= REQUIREMENTS =
In this exercise, return the whole listing exactly, excluding any images.

= STORED DATA =

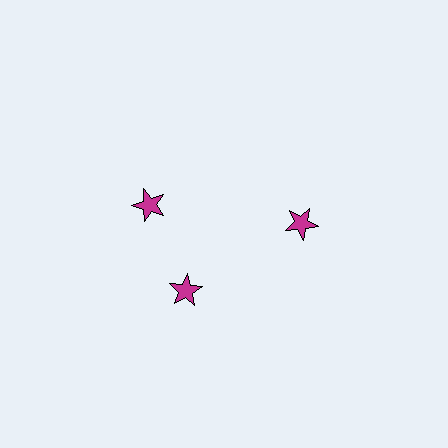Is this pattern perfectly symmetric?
No. The 3 magenta stars are arranged in a ring, but one element near the 11 o'clock position is rotated out of alignment along the ring, breaking the 3-fold rotational symmetry.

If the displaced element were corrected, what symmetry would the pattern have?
It would have 3-fold rotational symmetry — the pattern would map onto itself every 120 degrees.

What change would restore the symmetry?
The symmetry would be restored by rotating it back into even spacing with its neighbors so that all 3 stars sit at equal angles and equal distance from the center.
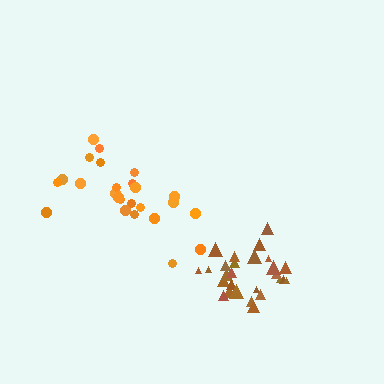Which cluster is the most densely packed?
Brown.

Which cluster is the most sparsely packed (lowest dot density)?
Orange.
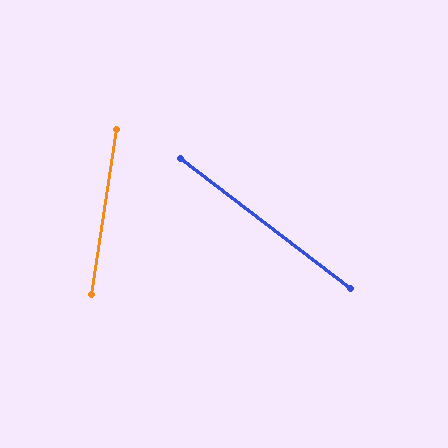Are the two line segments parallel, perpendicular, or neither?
Neither parallel nor perpendicular — they differ by about 61°.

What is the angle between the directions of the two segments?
Approximately 61 degrees.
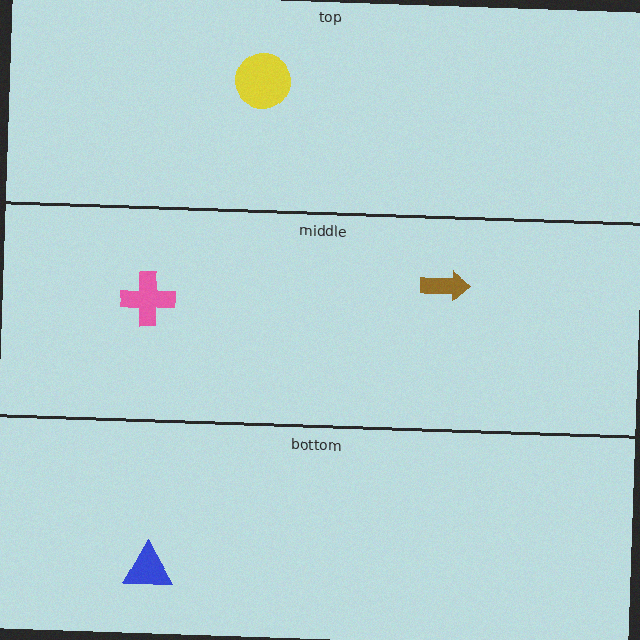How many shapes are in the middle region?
2.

= FINAL RESULT =
Is this pattern perfectly symmetric?
No. The 3 magenta stars are arranged in a ring, but one element near the 11 o'clock position is rotated out of alignment along the ring, breaking the 3-fold rotational symmetry.

If the displaced element were corrected, what symmetry would the pattern have?
It would have 3-fold rotational symmetry — the pattern would map onto itself every 120 degrees.

What change would restore the symmetry?
The symmetry would be restored by rotating it back into even spacing with its neighbors so that all 3 stars sit at equal angles and equal distance from the center.
Which cluster is the most densely packed?
Brown.

Which cluster is the most sparsely packed (lowest dot density)?
Orange.
Are the two line segments parallel, perpendicular, or neither?
Neither parallel nor perpendicular — they differ by about 61°.

What is the angle between the directions of the two segments?
Approximately 61 degrees.
How many shapes are in the middle region?
2.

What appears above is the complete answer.